### Work to complete
Copy the records that follow exactly as written, but not their pictures.

(Synthetic geometry question rows)
=-=-=

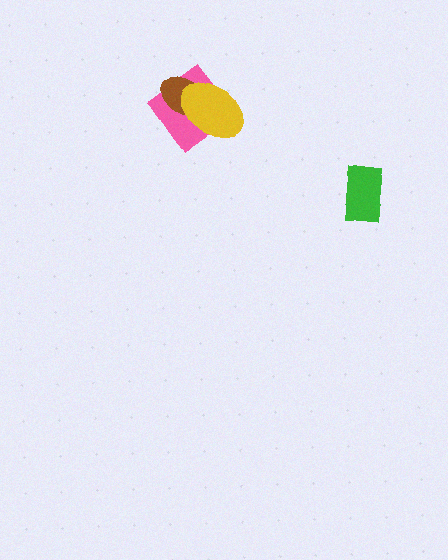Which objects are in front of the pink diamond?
2 objects cover part of the pink diamond: the brown ellipse and the yellow ellipse.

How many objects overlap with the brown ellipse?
2 objects overlap with the brown ellipse.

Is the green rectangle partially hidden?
No, no other shape covers it.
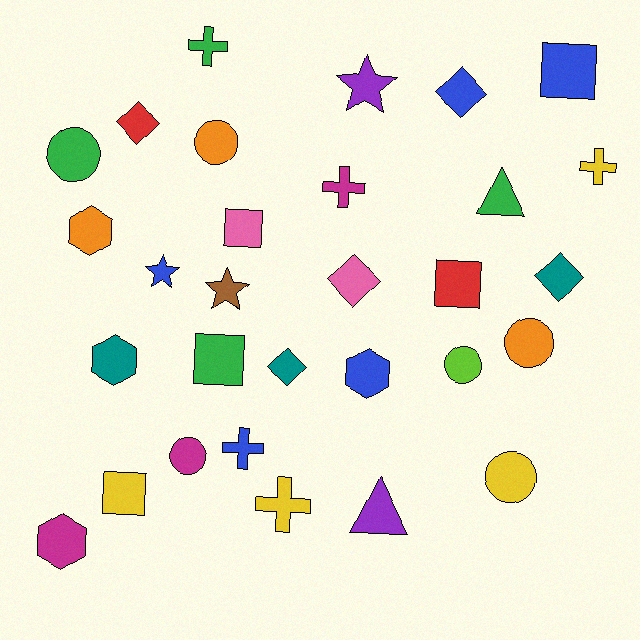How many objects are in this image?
There are 30 objects.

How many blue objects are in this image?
There are 5 blue objects.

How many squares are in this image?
There are 5 squares.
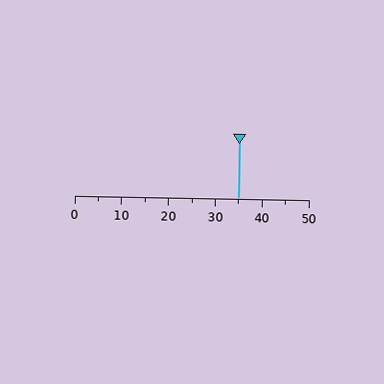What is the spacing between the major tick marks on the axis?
The major ticks are spaced 10 apart.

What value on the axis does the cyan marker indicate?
The marker indicates approximately 35.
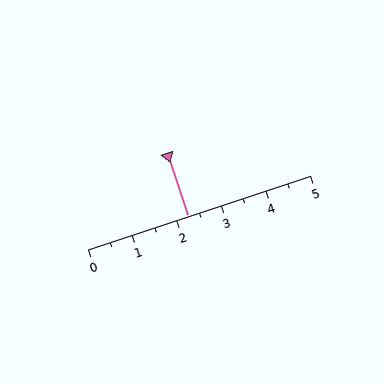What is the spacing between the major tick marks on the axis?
The major ticks are spaced 1 apart.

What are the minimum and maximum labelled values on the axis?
The axis runs from 0 to 5.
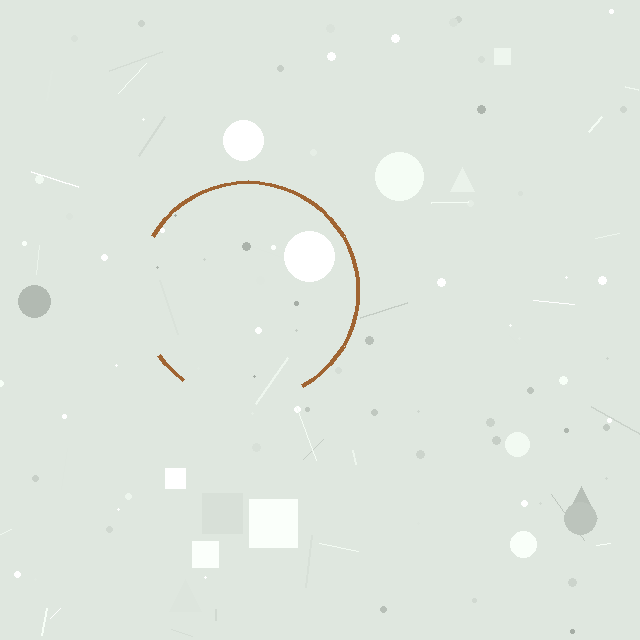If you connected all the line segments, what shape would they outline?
They would outline a circle.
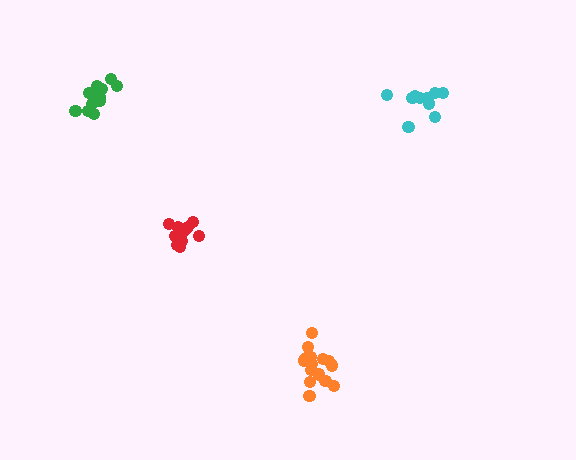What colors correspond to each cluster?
The clusters are colored: red, orange, cyan, green.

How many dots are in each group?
Group 1: 11 dots, Group 2: 16 dots, Group 3: 10 dots, Group 4: 12 dots (49 total).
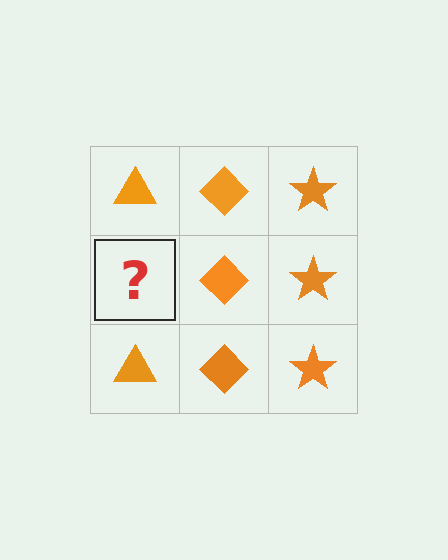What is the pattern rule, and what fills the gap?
The rule is that each column has a consistent shape. The gap should be filled with an orange triangle.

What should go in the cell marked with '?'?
The missing cell should contain an orange triangle.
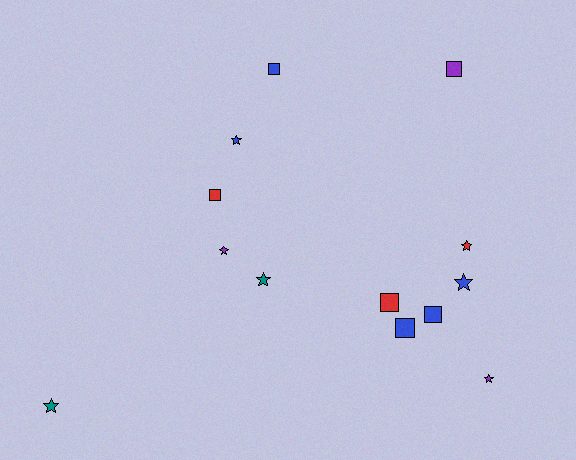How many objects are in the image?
There are 13 objects.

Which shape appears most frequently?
Star, with 7 objects.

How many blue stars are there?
There are 2 blue stars.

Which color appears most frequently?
Blue, with 5 objects.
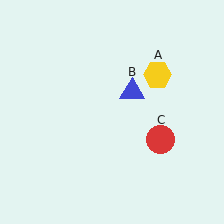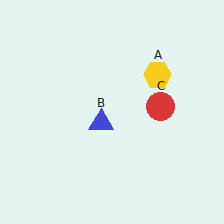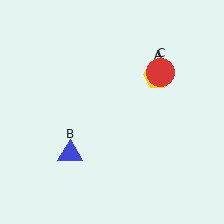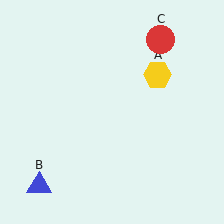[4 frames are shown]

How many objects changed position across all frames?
2 objects changed position: blue triangle (object B), red circle (object C).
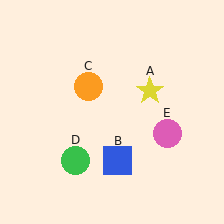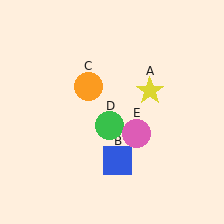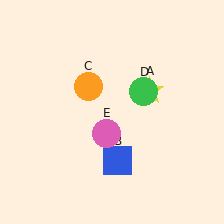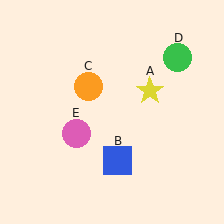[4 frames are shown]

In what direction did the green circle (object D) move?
The green circle (object D) moved up and to the right.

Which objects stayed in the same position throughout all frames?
Yellow star (object A) and blue square (object B) and orange circle (object C) remained stationary.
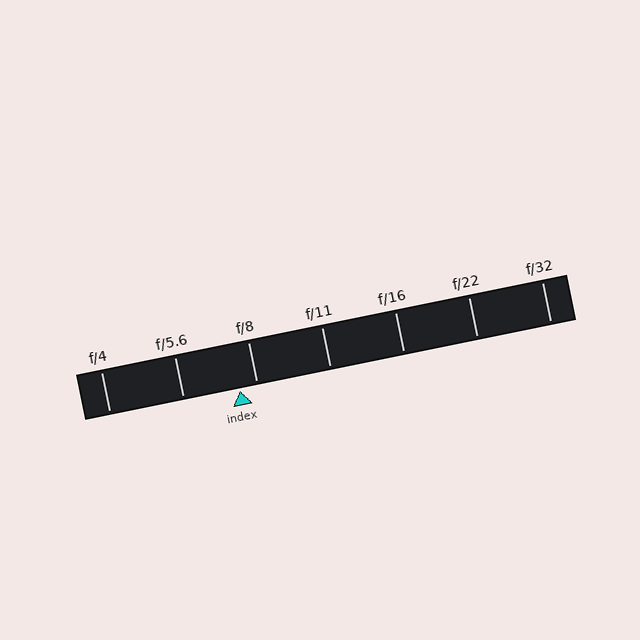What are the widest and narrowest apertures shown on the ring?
The widest aperture shown is f/4 and the narrowest is f/32.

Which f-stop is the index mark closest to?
The index mark is closest to f/8.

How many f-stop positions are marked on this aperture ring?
There are 7 f-stop positions marked.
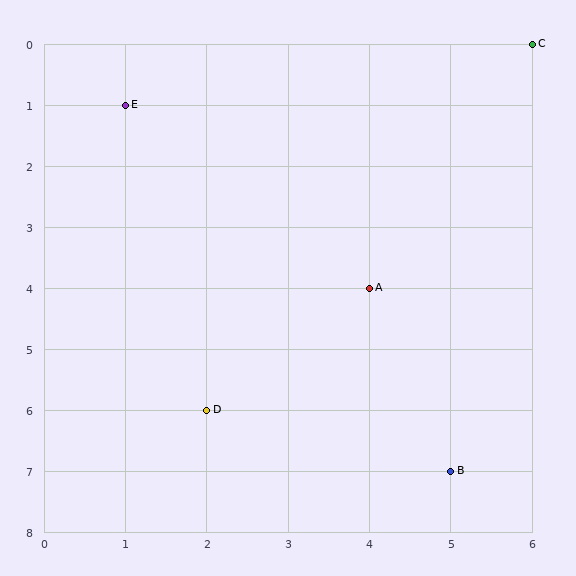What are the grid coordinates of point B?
Point B is at grid coordinates (5, 7).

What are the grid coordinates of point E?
Point E is at grid coordinates (1, 1).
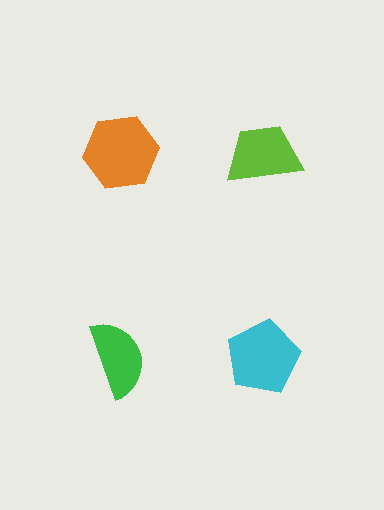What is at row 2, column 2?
A cyan pentagon.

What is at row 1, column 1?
An orange hexagon.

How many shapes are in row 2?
2 shapes.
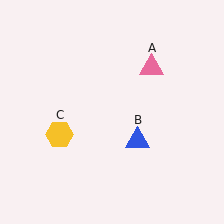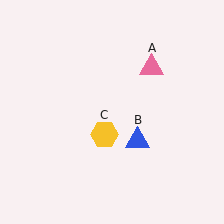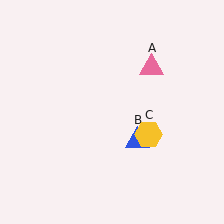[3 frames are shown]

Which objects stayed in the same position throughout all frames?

=-=-=

### Exercise solution
Which objects are in front of the pink diamond?
2 objects cover part of the pink diamond: the brown ellipse and the yellow ellipse.

How many objects overlap with the brown ellipse?
2 objects overlap with the brown ellipse.

Is the green rectangle partially hidden?
No, no other shape covers it.
How many objects are in this image?
There are 30 objects.

How many blue objects are in this image?
There are 5 blue objects.

How many squares are in this image?
There are 5 squares.
What is the spacing between the major tick marks on the axis?
The major ticks are spaced 10 apart.

What value on the axis does the cyan marker indicate?
The marker indicates approximately 35.
What is the spacing between the major tick marks on the axis?
The major ticks are spaced 1 apart.

What are the minimum and maximum labelled values on the axis?
The axis runs from 0 to 5.
If you connected all the line segments, what shape would they outline?
They would outline a circle.
What colors correspond to each cluster?
The clusters are colored: red, orange, cyan, green.

How many dots are in each group?
Group 1: 11 dots, Group 2: 16 dots, Group 3: 10 dots, Group 4: 12 dots (49 total).
What is the pattern rule, and what fills the gap?
The rule is that each column has a consistent shape. The gap should be filled with an orange triangle.

What should go in the cell marked with '?'?
The missing cell should contain an orange triangle.
How many objects are in the image?
There are 13 objects.

Which shape appears most frequently?
Star, with 7 objects.

How many blue stars are there?
There are 2 blue stars.

Which color appears most frequently?
Blue, with 5 objects.
[4 frames are shown]

How many objects changed position across all frames?
2 objects changed position: blue triangle (object B), red circle (object C).
[4 frames are shown]

In what direction did the green circle (object D) move?
The green circle (object D) moved up and to the right.

Which objects stayed in the same position throughout all frames?
Yellow star (object A) and blue square (object B) and orange circle (object C) remained stationary.
What are the widest and narrowest apertures shown on the ring?
The widest aperture shown is f/4 and the narrowest is f/32.

Which f-stop is the index mark closest to?
The index mark is closest to f/8.

How many f-stop positions are marked on this aperture ring?
There are 7 f-stop positions marked.
What are the grid coordinates of point B?
Point B is at grid coordinates (5, 7).

What are the grid coordinates of point E?
Point E is at grid coordinates (1, 1).
What is at row 2, column 2?
A cyan pentagon.

What is at row 1, column 1?
An orange hexagon.

How many shapes are in row 2?
2 shapes.
[3 frames are shown]

Which objects stayed in the same position throughout all frames?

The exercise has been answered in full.